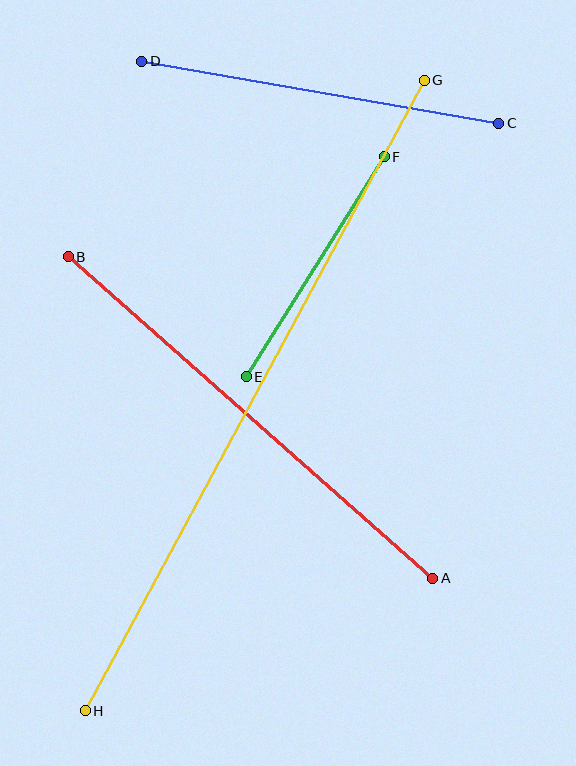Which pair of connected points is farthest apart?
Points G and H are farthest apart.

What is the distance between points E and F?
The distance is approximately 260 pixels.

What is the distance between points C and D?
The distance is approximately 363 pixels.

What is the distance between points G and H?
The distance is approximately 716 pixels.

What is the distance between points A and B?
The distance is approximately 486 pixels.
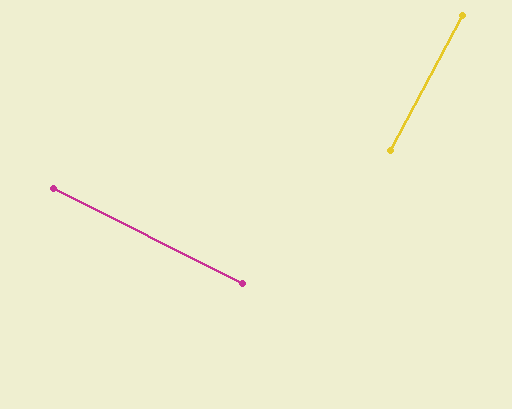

- - - -

§ Stated goal: Print out the material word for word, omitting the pictures.

§ Solution to this problem:
Which pair of connected points is farthest apart?
Points G and H are farthest apart.

What is the distance between points E and F?
The distance is approximately 260 pixels.

What is the distance between points C and D?
The distance is approximately 363 pixels.

What is the distance between points G and H?
The distance is approximately 716 pixels.

What is the distance between points A and B?
The distance is approximately 486 pixels.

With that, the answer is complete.